--- The problem ---
Quote the listing below in full and exactly as written, but omit every picture.

Dataset rows:
__________

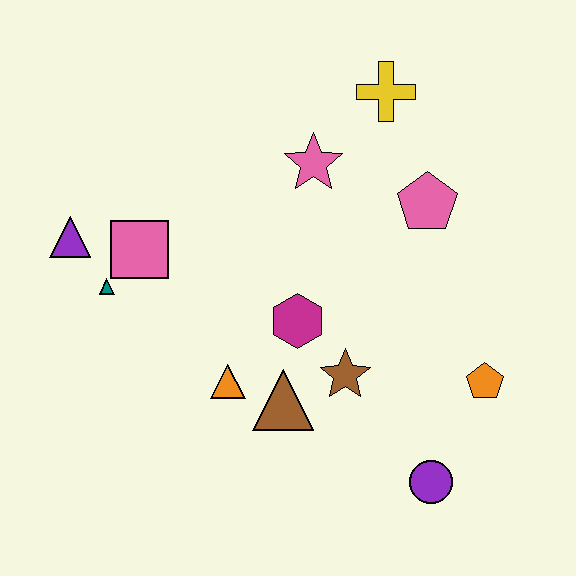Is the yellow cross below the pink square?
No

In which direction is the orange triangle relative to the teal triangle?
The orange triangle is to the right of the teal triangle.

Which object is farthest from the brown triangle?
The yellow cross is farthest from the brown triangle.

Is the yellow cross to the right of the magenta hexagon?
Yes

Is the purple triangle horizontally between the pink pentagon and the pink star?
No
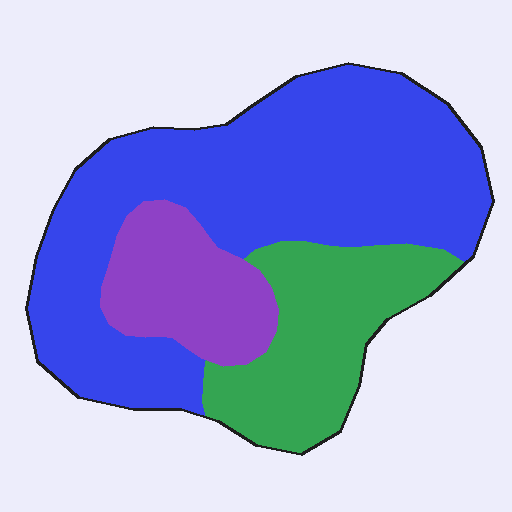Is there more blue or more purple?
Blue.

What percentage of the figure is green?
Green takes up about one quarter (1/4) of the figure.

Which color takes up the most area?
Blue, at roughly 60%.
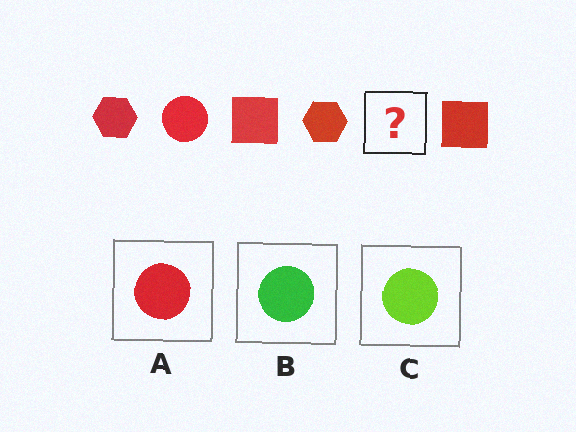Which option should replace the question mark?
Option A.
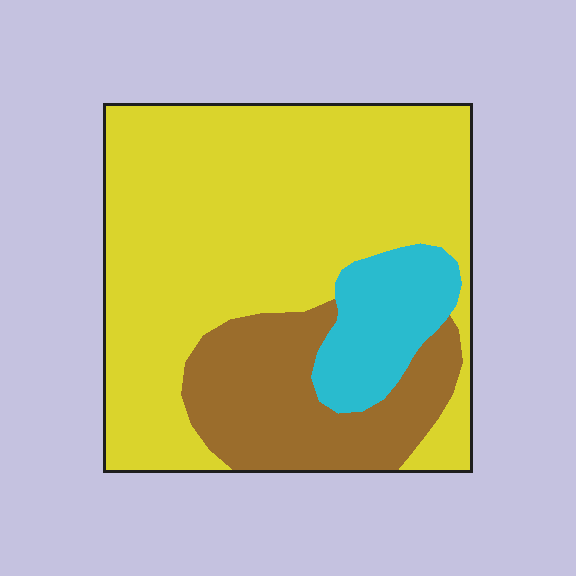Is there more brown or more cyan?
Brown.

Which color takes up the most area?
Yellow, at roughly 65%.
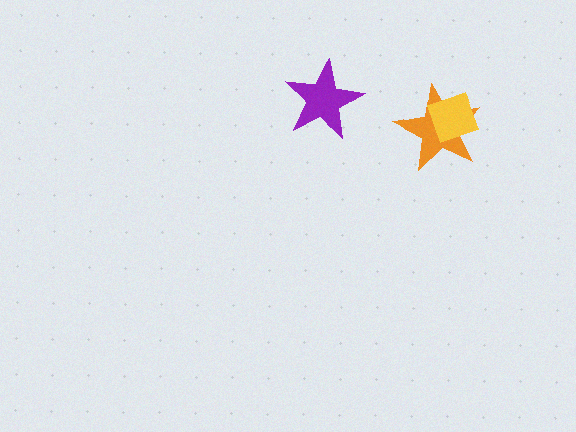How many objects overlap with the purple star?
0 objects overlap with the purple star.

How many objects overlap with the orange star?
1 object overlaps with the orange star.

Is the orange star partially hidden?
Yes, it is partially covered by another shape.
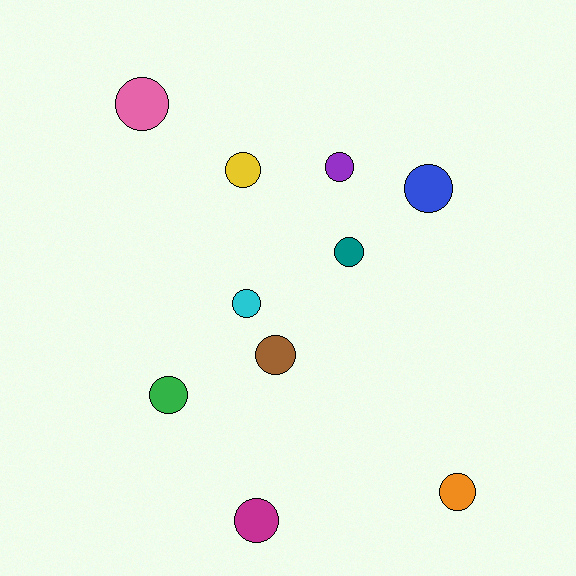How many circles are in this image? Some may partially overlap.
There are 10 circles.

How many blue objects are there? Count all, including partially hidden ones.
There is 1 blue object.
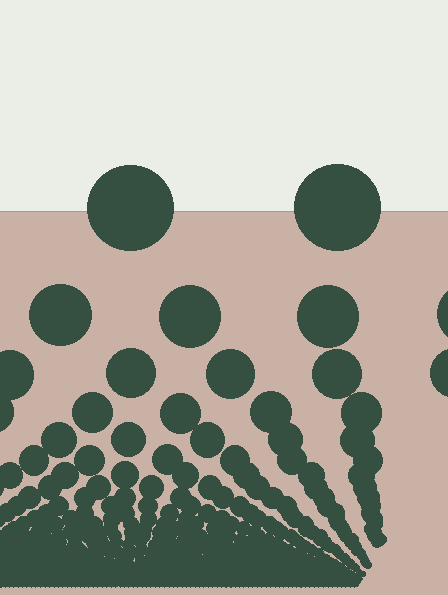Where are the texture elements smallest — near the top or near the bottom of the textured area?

__________

--- Task output ---
Is the yellow cross below the pink square?
No

In which direction is the orange triangle relative to the teal triangle?
The orange triangle is to the right of the teal triangle.

Which object is farthest from the brown triangle?
The yellow cross is farthest from the brown triangle.

Is the yellow cross to the right of the magenta hexagon?
Yes

Is the purple triangle horizontally between the pink pentagon and the pink star?
No
Is there more blue or more purple?
Blue.

What percentage of the figure is green?
Green takes up about one quarter (1/4) of the figure.

Which color takes up the most area?
Blue, at roughly 60%.
Which option should replace the question mark?
Option A.
Is there more brown or more cyan?
Brown.

Which color takes up the most area?
Yellow, at roughly 65%.
How many objects overlap with the purple star?
0 objects overlap with the purple star.

How many objects overlap with the orange star?
1 object overlaps with the orange star.

Is the orange star partially hidden?
Yes, it is partially covered by another shape.
How many circles are in this image? Some may partially overlap.
There are 10 circles.

How many blue objects are there? Count all, including partially hidden ones.
There is 1 blue object.
Where are the texture elements smallest — near the top or near the bottom of the textured area?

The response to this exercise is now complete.